Exercise prompt
Repeat every line of the data exactly, but not the pictures.

Listing
☆ ☆ ☆
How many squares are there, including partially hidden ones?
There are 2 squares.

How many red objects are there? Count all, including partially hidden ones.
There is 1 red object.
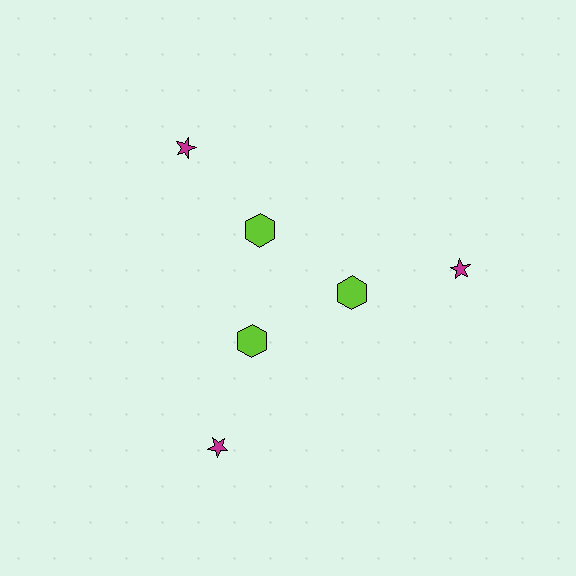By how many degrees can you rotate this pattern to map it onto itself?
The pattern maps onto itself every 120 degrees of rotation.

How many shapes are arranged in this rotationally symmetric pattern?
There are 6 shapes, arranged in 3 groups of 2.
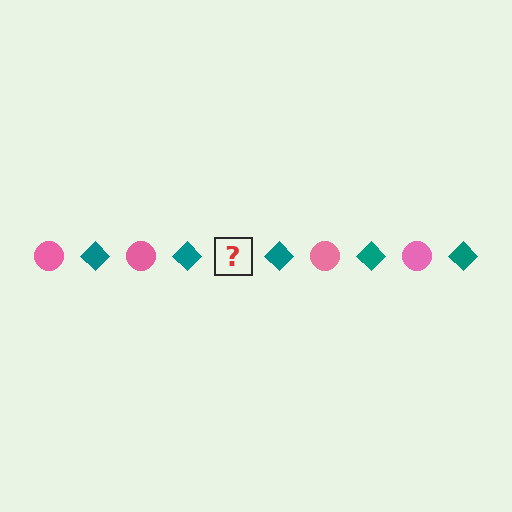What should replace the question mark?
The question mark should be replaced with a pink circle.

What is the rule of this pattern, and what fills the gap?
The rule is that the pattern alternates between pink circle and teal diamond. The gap should be filled with a pink circle.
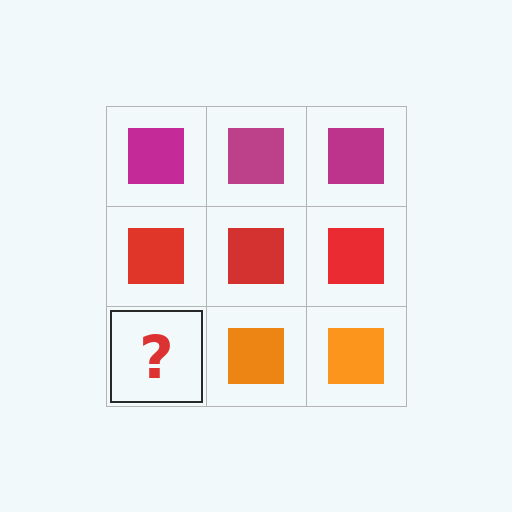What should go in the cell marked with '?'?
The missing cell should contain an orange square.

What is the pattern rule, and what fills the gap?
The rule is that each row has a consistent color. The gap should be filled with an orange square.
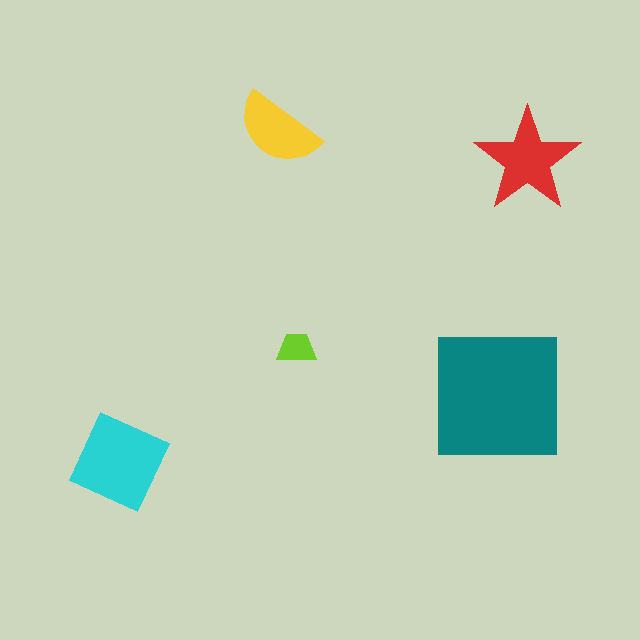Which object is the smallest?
The lime trapezoid.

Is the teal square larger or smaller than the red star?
Larger.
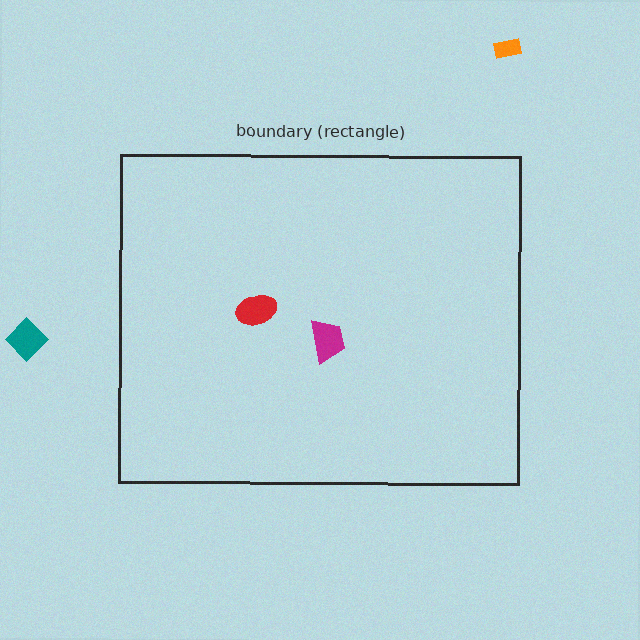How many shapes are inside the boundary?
☆ ☆ ☆
Result of this exercise
How many squares are there, including partially hidden ones?
There are 2 squares.

How many red objects are there? Count all, including partially hidden ones.
There is 1 red object.
By how many degrees can you rotate this pattern to map it onto itself?
The pattern maps onto itself every 120 degrees of rotation.

How many shapes are arranged in this rotationally symmetric pattern?
There are 6 shapes, arranged in 3 groups of 2.
What should replace the question mark?
The question mark should be replaced with a pink circle.

What is the rule of this pattern, and what fills the gap?
The rule is that the pattern alternates between pink circle and teal diamond. The gap should be filled with a pink circle.
What should go in the cell marked with '?'?
The missing cell should contain an orange square.

What is the pattern rule, and what fills the gap?
The rule is that each row has a consistent color. The gap should be filled with an orange square.
Which object is the smallest?
The lime trapezoid.

Is the teal square larger or smaller than the red star?
Larger.
How many shapes are inside the boundary?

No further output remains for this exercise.